___ Data ___

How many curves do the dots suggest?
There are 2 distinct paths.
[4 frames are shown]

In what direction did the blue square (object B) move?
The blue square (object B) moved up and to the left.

___

■ Job:
Set down the entries above again, word for word.

■ Task result:
How many curves do the dots suggest?
There are 2 distinct paths.
[4 frames are shown]

In what direction did the blue square (object B) move?
The blue square (object B) moved up and to the left.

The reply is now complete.